[Provided data start]

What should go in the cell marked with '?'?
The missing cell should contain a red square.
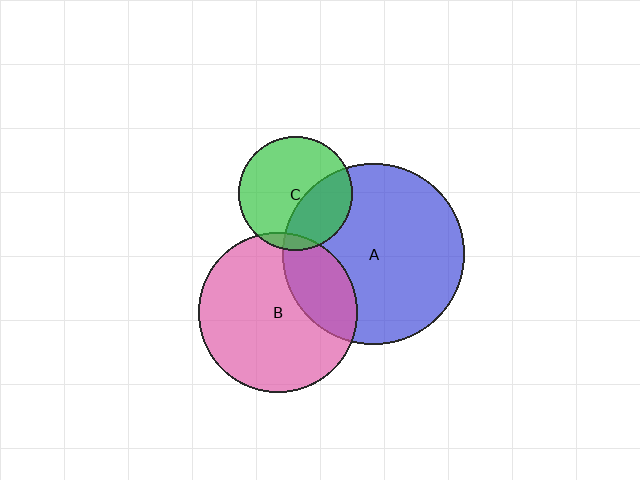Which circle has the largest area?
Circle A (blue).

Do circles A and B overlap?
Yes.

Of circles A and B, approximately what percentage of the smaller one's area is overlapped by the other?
Approximately 25%.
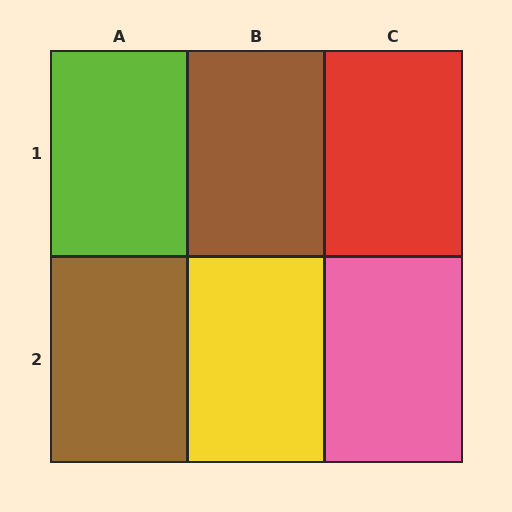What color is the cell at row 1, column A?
Lime.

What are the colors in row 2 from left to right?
Brown, yellow, pink.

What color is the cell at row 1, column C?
Red.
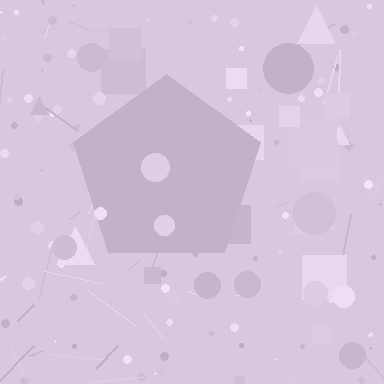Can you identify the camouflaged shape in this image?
The camouflaged shape is a pentagon.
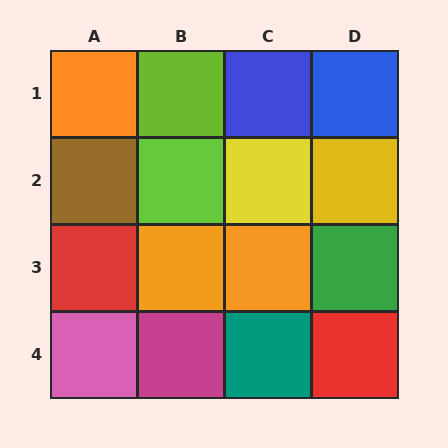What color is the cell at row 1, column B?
Lime.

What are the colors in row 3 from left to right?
Red, orange, orange, green.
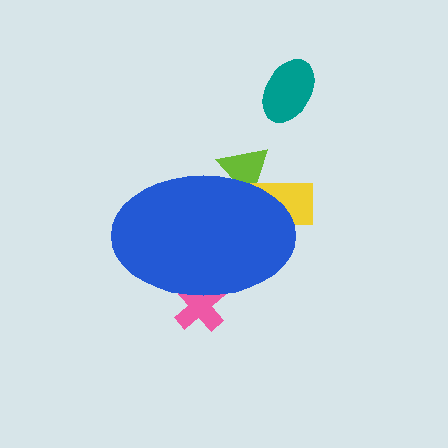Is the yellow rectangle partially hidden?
Yes, the yellow rectangle is partially hidden behind the blue ellipse.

[Provided data end]

Images should not appear in the copy; retype the listing above exactly.

What should go in the cell marked with '?'?
The missing cell should contain a red square.
Which circle has the largest area?
Circle A (blue).

Do circles A and B overlap?
Yes.

Of circles A and B, approximately what percentage of the smaller one's area is overlapped by the other?
Approximately 25%.
What color is the cell at row 1, column A?
Lime.

What are the colors in row 2 from left to right?
Brown, yellow, pink.

What color is the cell at row 1, column C?
Red.
Can you identify the camouflaged shape in this image?
The camouflaged shape is a pentagon.
What color is the cell at row 1, column B?
Lime.

What are the colors in row 3 from left to right?
Red, orange, orange, green.
Is the yellow rectangle partially hidden?
Yes, the yellow rectangle is partially hidden behind the blue ellipse.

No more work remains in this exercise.